Supplied records:
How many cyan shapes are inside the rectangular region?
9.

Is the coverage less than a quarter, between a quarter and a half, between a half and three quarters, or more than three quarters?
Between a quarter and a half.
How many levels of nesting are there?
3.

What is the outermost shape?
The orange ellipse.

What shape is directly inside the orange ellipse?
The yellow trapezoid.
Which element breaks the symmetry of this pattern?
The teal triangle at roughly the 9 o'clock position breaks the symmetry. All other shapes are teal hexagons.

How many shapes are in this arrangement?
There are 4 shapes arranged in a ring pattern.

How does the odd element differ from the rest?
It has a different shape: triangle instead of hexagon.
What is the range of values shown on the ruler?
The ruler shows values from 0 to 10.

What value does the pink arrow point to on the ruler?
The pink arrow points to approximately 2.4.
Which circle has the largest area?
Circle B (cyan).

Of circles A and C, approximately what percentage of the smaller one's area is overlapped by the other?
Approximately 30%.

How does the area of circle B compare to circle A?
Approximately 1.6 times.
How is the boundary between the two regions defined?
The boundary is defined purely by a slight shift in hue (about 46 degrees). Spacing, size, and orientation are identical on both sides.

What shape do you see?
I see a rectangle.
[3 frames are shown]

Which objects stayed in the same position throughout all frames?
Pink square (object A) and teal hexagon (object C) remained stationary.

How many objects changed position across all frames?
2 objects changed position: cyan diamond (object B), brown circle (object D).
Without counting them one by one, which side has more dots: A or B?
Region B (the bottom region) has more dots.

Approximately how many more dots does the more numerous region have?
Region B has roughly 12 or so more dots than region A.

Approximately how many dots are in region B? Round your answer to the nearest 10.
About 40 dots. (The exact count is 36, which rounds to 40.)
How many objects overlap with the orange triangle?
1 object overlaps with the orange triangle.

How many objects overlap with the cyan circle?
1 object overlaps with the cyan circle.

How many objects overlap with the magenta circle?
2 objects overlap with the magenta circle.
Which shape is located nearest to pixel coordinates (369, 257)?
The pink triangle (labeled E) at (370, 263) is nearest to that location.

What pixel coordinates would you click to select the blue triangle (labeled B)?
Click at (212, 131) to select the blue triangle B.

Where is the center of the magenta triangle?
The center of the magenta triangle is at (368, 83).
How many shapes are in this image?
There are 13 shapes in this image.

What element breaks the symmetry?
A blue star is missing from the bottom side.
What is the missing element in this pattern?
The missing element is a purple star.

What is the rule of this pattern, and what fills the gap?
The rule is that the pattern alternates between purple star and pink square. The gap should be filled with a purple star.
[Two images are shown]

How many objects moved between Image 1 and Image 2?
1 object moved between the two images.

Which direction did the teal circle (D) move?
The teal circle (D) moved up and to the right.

--

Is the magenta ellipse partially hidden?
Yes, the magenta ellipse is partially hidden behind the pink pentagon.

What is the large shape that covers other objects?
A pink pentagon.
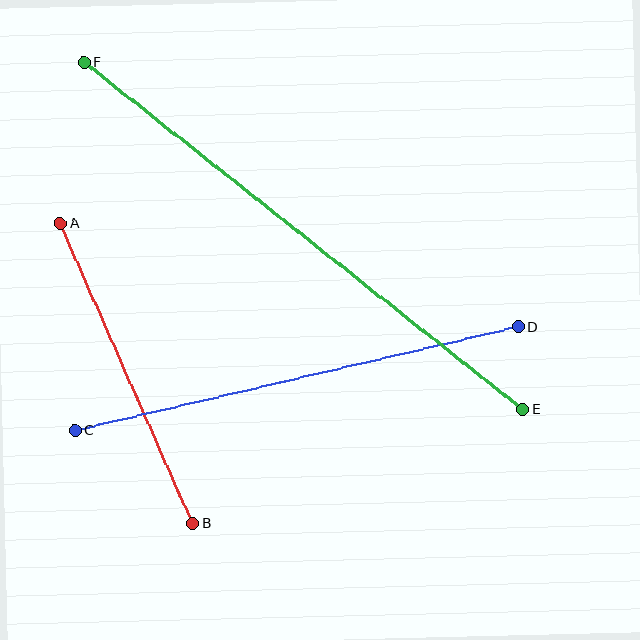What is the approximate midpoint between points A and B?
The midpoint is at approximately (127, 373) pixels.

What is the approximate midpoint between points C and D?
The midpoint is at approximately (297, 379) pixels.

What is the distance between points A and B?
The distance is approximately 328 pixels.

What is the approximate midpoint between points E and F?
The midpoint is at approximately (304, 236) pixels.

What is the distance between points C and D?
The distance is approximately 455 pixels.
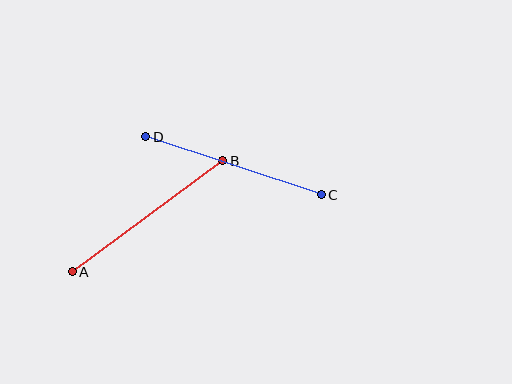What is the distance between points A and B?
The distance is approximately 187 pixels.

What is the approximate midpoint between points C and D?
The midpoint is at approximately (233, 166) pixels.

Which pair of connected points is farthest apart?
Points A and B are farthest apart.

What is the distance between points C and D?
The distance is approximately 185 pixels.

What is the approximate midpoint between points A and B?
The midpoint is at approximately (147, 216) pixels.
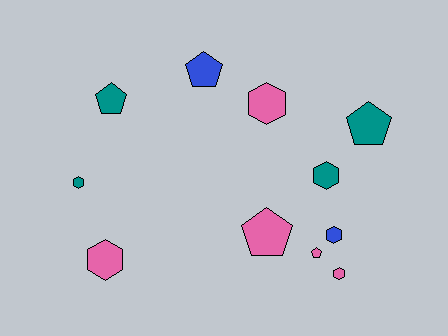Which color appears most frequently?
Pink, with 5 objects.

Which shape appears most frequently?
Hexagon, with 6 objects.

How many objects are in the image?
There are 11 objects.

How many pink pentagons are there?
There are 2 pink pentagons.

Job: Copy out exactly the lines from the one containing "What value does" to the one containing "[3 frames are shown]", both ends inclusive.

Response to the task:
What value does the pink arrow point to on the ruler?
The pink arrow points to approximately 2.4.
Which circle has the largest area?
Circle B (cyan).

Of circles A and C, approximately what percentage of the smaller one's area is overlapped by the other?
Approximately 30%.

How does the area of circle B compare to circle A?
Approximately 1.6 times.
How is the boundary between the two regions defined?
The boundary is defined purely by a slight shift in hue (about 46 degrees). Spacing, size, and orientation are identical on both sides.

What shape do you see?
I see a rectangle.
[3 frames are shown]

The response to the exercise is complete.